▸ **Assignment**
In the records below, the lines between the one holding "Which region contains" and the one holding "Approximately how many", inclusive, are to be transcribed exactly; no pictures are to be included.

▸ **Supplied data**
┄┄┄┄┄┄┄┄┄┄┄┄┄┄┄┄┄┄┄┄
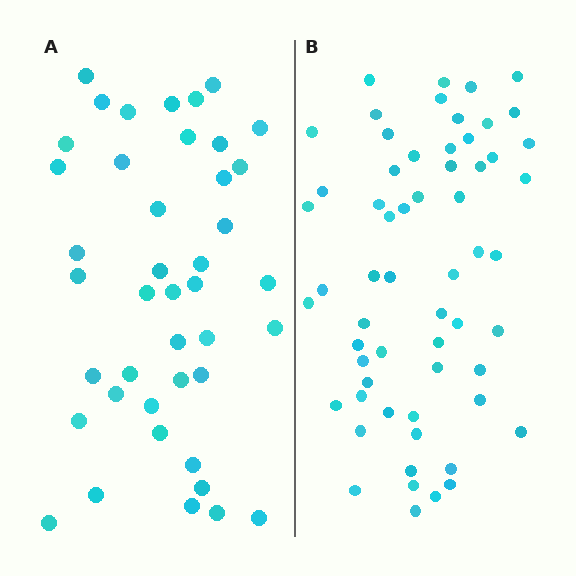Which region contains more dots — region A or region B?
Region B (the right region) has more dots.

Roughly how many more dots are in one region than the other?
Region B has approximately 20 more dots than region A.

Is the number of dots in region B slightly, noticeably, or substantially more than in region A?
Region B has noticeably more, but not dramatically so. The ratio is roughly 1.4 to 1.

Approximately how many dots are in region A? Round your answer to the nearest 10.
┄┄┄┄┄┄┄┄┄┄┄┄┄┄┄┄┄┄┄┄
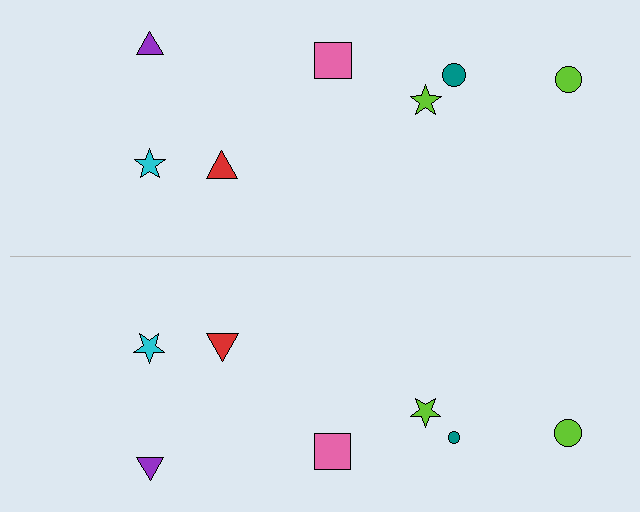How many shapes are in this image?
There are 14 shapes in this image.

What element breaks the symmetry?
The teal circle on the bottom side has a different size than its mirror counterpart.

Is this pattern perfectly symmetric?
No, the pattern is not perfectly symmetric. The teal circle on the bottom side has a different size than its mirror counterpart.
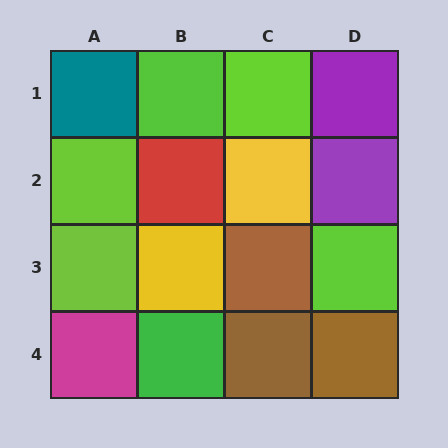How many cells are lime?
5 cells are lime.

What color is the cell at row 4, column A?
┄┄┄┄┄┄┄┄┄┄┄┄┄┄┄┄┄┄┄┄
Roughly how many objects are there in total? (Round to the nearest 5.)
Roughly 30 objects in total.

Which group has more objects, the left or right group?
┄┄┄┄┄┄┄┄┄┄┄┄┄┄┄┄┄┄┄┄
▸ **Task solution**
Which region contains more dots — region A or region B?
Region B (the right region) has more dots.

Roughly how many more dots are in one region than the other?
Region B has approximately 20 more dots than region A.

Is the number of dots in region B slightly, noticeably, or substantially more than in region A?
Region B has noticeably more, but not dramatically so. The ratio is roughly 1.4 to 1.

Approximately how many dots are in region A? Round your answer to the nearest 10.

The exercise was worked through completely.